Geometric perception data
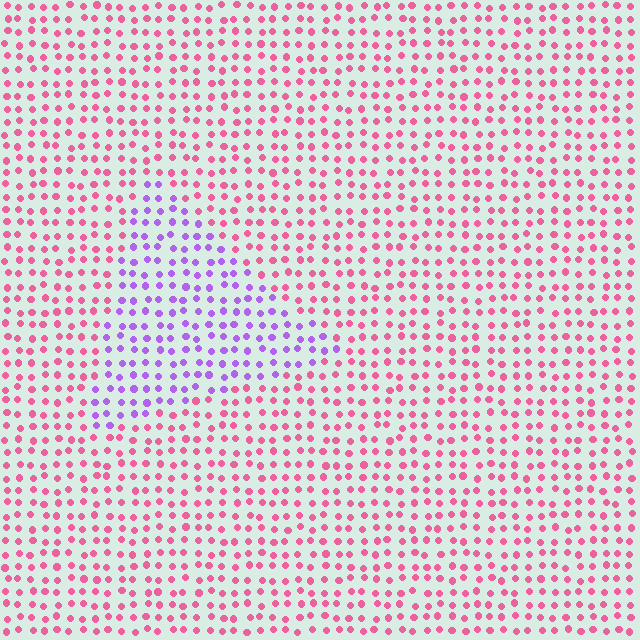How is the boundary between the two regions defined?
The boundary is defined purely by a slight shift in hue (about 59 degrees). Spacing, size, and orientation are identical on both sides.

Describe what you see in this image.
The image is filled with small pink elements in a uniform arrangement. A triangle-shaped region is visible where the elements are tinted to a slightly different hue, forming a subtle color boundary.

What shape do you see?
I see a triangle.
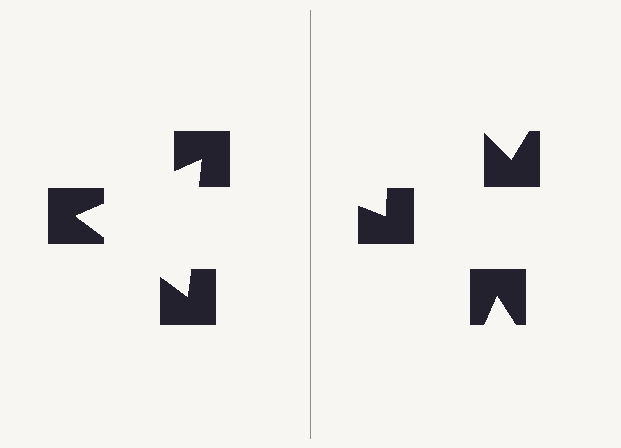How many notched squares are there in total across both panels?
6 — 3 on each side.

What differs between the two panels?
The notched squares are positioned identically on both sides; only the wedge orientations differ. On the left they align to a triangle; on the right they are misaligned.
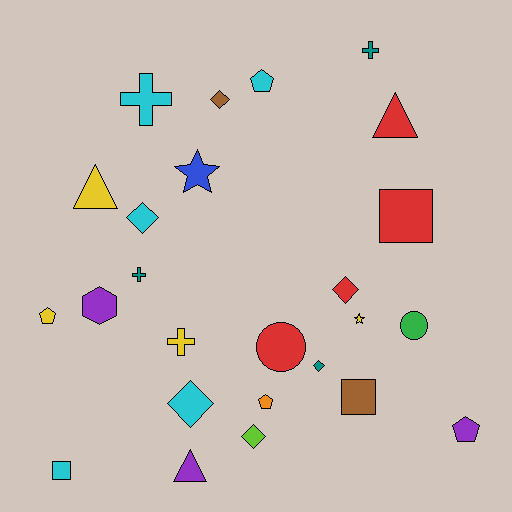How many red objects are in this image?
There are 4 red objects.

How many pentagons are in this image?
There are 4 pentagons.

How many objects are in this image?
There are 25 objects.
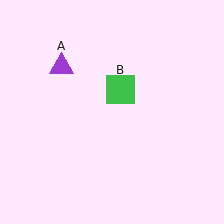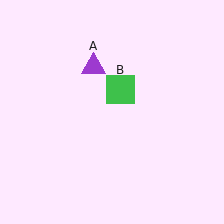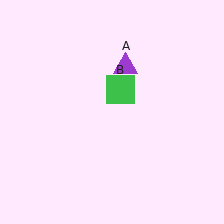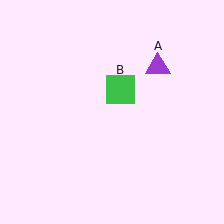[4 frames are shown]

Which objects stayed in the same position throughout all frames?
Green square (object B) remained stationary.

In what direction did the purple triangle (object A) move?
The purple triangle (object A) moved right.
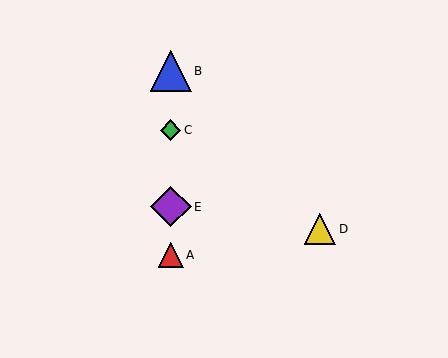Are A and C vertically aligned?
Yes, both are at x≈171.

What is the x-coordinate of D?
Object D is at x≈320.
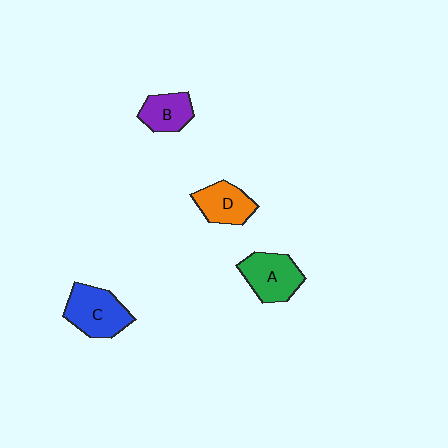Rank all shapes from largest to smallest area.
From largest to smallest: C (blue), A (green), D (orange), B (purple).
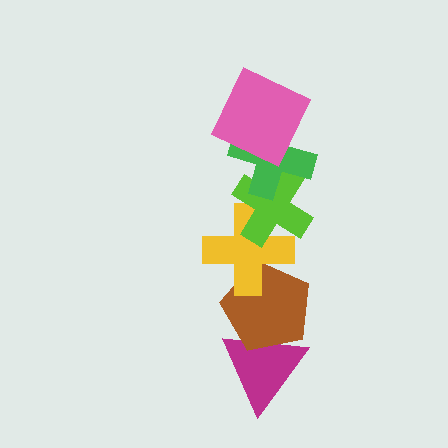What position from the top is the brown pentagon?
The brown pentagon is 5th from the top.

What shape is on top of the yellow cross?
The lime cross is on top of the yellow cross.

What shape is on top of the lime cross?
The green cross is on top of the lime cross.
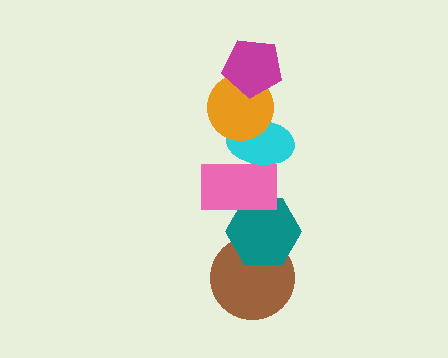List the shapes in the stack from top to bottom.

[Goal of the exercise]: Print each record exactly as it stands, leaving the images out.

[In response]:
How is the boundary between the two regions defined?
The boundary is defined purely by a slight shift in hue (about 59 degrees). Spacing, size, and orientation are identical on both sides.

Describe what you see in this image.
The image is filled with small pink elements in a uniform arrangement. A triangle-shaped region is visible where the elements are tinted to a slightly different hue, forming a subtle color boundary.

What shape do you see?
I see a triangle.
How many notched squares are there in total across both panels?
6 — 3 on each side.

What differs between the two panels?
The notched squares are positioned identically on both sides; only the wedge orientations differ. On the left they align to a triangle; on the right they are misaligned.
How many red objects are in this image?
There are 4 red objects.

How many pentagons are in this image?
There are 4 pentagons.

How many objects are in this image?
There are 25 objects.
[4 frames are shown]

Which objects stayed in the same position throughout all frames?
Green square (object B) remained stationary.

In what direction did the purple triangle (object A) move?
The purple triangle (object A) moved right.
Are A and C vertically aligned?
Yes, both are at x≈171.

What is the x-coordinate of D?
Object D is at x≈320.
Rank all shapes from largest to smallest area.
From largest to smallest: C (blue), A (green), D (orange), B (purple).
What position from the top is the brown pentagon?
The brown pentagon is 5th from the top.

What shape is on top of the yellow cross?
The lime cross is on top of the yellow cross.

What shape is on top of the lime cross?
The green cross is on top of the lime cross.
List the shapes in the stack from top to bottom.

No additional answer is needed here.